With the images removed, repeat the data below exactly.

**Source data:**
•••••

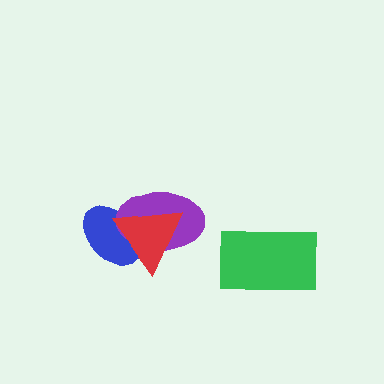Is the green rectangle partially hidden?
No, no other shape covers it.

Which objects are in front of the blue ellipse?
2 objects cover part of the blue ellipse: the purple ellipse and the red triangle.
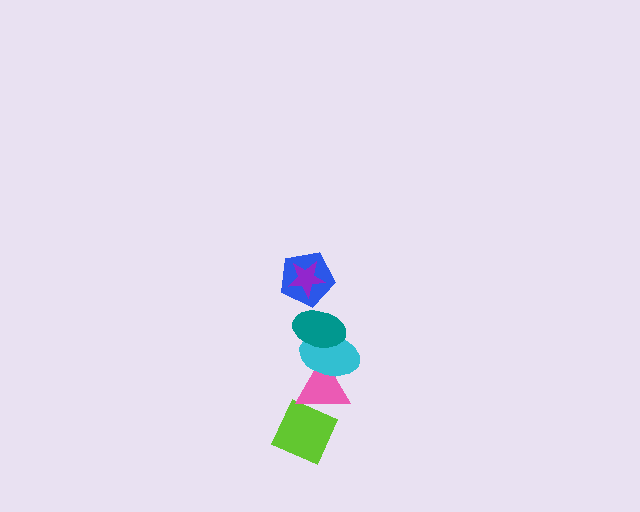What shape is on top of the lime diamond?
The pink triangle is on top of the lime diamond.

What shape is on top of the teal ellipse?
The blue pentagon is on top of the teal ellipse.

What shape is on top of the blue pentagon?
The purple star is on top of the blue pentagon.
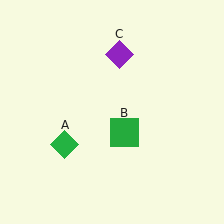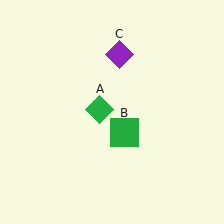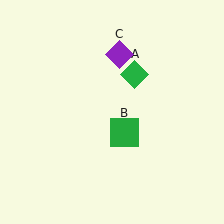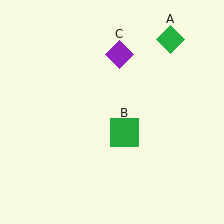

•••••

**Completed exercise:**
Is the green rectangle partially hidden?
No, no other shape covers it.

Which objects are in front of the blue ellipse?
2 objects cover part of the blue ellipse: the purple ellipse and the red triangle.
What shape is on top of the lime diamond?
The pink triangle is on top of the lime diamond.

What shape is on top of the teal ellipse?
The blue pentagon is on top of the teal ellipse.

What shape is on top of the blue pentagon?
The purple star is on top of the blue pentagon.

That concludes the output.